● Aim of the task:
Find the line containing "If you wanted" in the listing below; reproduce it and every line after, exactly. Skip pictures.

● Records for the task:
----------------------------------------

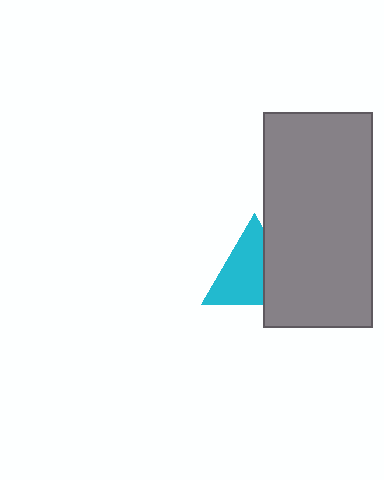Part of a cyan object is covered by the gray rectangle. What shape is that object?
It is a triangle.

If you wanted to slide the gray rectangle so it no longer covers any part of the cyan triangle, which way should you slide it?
Slide it right — that is the most direct way to separate the two shapes.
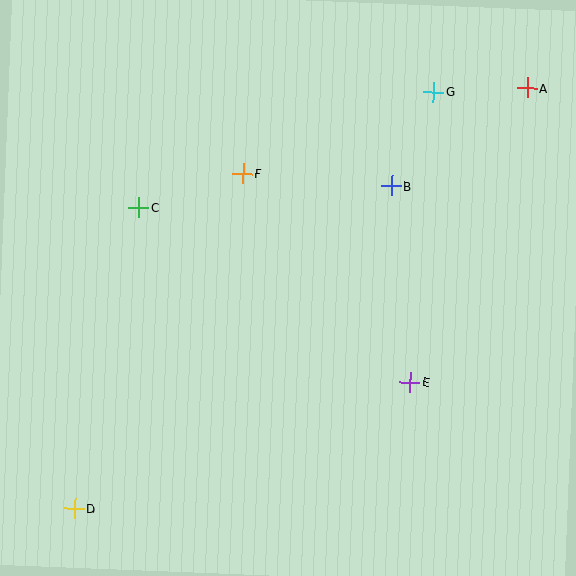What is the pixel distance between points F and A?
The distance between F and A is 297 pixels.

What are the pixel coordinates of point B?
Point B is at (391, 186).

----------------------------------------

● Correct response:
If you wanted to slide the gray rectangle so it no longer covers any part of the cyan triangle, which way should you slide it?
Slide it right — that is the most direct way to separate the two shapes.
What is the pixel distance between points F and A?
The distance between F and A is 297 pixels.

What are the pixel coordinates of point B?
Point B is at (391, 186).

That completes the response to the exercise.